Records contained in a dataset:
::::::::

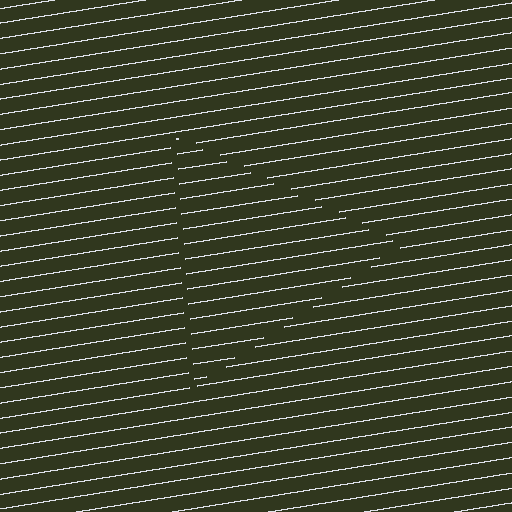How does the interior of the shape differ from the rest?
The interior of the shape contains the same grating, shifted by half a period — the contour is defined by the phase discontinuity where line-ends from the inner and outer gratings abut.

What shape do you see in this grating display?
An illusory triangle. The interior of the shape contains the same grating, shifted by half a period — the contour is defined by the phase discontinuity where line-ends from the inner and outer gratings abut.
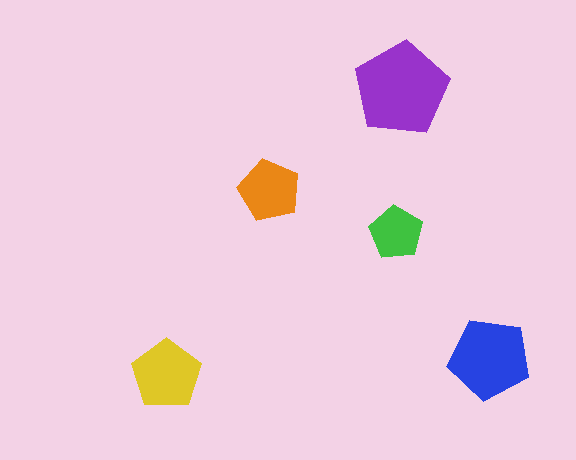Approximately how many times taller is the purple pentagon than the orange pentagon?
About 1.5 times taller.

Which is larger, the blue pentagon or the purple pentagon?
The purple one.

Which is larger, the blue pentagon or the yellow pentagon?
The blue one.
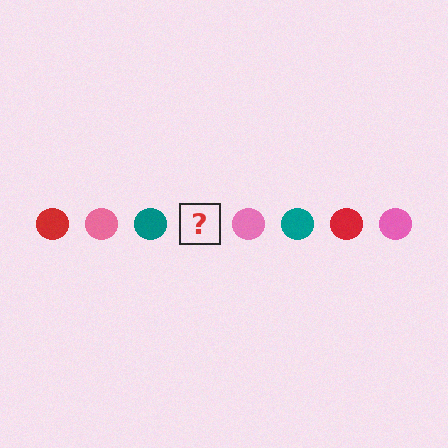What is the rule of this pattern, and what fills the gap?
The rule is that the pattern cycles through red, pink, teal circles. The gap should be filled with a red circle.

::::::::

Repeat exactly the lines from the one holding "Which is larger, the blue pentagon or the purple" through the last line of the entries, both included; the pictures do not belong in the copy.

**TASK SOLUTION:**
Which is larger, the blue pentagon or the purple pentagon?
The purple one.

Which is larger, the blue pentagon or the yellow pentagon?
The blue one.
What is the rule of this pattern, and what fills the gap?
The rule is that the pattern cycles through red, pink, teal circles. The gap should be filled with a red circle.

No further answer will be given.